_Instruction_:
Repeat the listing below in full, exactly as it stands.

_Source records_:
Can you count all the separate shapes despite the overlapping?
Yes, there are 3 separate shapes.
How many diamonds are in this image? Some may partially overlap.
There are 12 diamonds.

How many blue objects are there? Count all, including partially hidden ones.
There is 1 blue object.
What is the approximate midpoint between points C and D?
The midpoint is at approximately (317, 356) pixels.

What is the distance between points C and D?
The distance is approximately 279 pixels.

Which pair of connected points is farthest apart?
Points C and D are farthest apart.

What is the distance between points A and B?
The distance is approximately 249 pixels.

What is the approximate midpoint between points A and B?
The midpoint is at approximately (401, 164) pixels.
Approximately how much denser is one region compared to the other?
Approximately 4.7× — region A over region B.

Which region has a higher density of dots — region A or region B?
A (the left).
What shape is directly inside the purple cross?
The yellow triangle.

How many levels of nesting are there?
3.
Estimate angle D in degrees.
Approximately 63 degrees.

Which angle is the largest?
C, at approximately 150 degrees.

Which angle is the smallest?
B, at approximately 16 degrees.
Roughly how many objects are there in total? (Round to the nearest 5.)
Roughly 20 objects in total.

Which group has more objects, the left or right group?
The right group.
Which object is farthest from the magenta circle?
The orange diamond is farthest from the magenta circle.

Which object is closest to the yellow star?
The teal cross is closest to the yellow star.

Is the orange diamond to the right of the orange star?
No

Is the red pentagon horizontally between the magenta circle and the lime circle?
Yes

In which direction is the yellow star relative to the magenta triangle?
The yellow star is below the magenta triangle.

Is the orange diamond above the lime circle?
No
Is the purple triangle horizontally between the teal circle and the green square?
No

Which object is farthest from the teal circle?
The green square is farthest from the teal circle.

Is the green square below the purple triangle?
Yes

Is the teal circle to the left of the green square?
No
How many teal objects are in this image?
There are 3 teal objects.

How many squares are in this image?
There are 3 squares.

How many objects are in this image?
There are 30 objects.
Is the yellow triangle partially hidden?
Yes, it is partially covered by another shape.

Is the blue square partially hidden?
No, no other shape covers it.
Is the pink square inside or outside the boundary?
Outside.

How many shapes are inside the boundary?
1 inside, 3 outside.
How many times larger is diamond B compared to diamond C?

_Result for this exercise_:
Can you count all the separate shapes despite the overlapping?
Yes, there are 3 separate shapes.
How many diamonds are in this image? Some may partially overlap.
There are 12 diamonds.

How many blue objects are there? Count all, including partially hidden ones.
There is 1 blue object.
What is the approximate midpoint between points C and D?
The midpoint is at approximately (317, 356) pixels.

What is the distance between points C and D?
The distance is approximately 279 pixels.

Which pair of connected points is farthest apart?
Points C and D are farthest apart.

What is the distance between points A and B?
The distance is approximately 249 pixels.

What is the approximate midpoint between points A and B?
The midpoint is at approximately (401, 164) pixels.
Approximately how much denser is one region compared to the other?
Approximately 4.7× — region A over region B.

Which region has a higher density of dots — region A or region B?
A (the left).
What shape is directly inside the purple cross?
The yellow triangle.

How many levels of nesting are there?
3.
Estimate angle D in degrees.
Approximately 63 degrees.

Which angle is the largest?
C, at approximately 150 degrees.

Which angle is the smallest?
B, at approximately 16 degrees.
Roughly how many objects are there in total? (Round to the nearest 5.)
Roughly 20 objects in total.

Which group has more objects, the left or right group?
The right group.
Which object is farthest from the magenta circle?
The orange diamond is farthest from the magenta circle.

Which object is closest to the yellow star?
The teal cross is closest to the yellow star.

Is the orange diamond to the right of the orange star?
No

Is the red pentagon horizontally between the magenta circle and the lime circle?
Yes

In which direction is the yellow star relative to the magenta triangle?
The yellow star is below the magenta triangle.

Is the orange diamond above the lime circle?
No
Is the purple triangle horizontally between the teal circle and the green square?
No

Which object is farthest from the teal circle?
The green square is farthest from the teal circle.

Is the green square below the purple triangle?
Yes

Is the teal circle to the left of the green square?
No
How many teal objects are in this image?
There are 3 teal objects.

How many squares are in this image?
There are 3 squares.

How many objects are in this image?
There are 30 objects.
Is the yellow triangle partially hidden?
Yes, it is partially covered by another shape.

Is the blue square partially hidden?
No, no other shape covers it.
Is the pink square inside or outside the boundary?
Outside.

How many shapes are inside the boundary?
1 inside, 3 outside.
How many times larger is diamond B compared to diamond C?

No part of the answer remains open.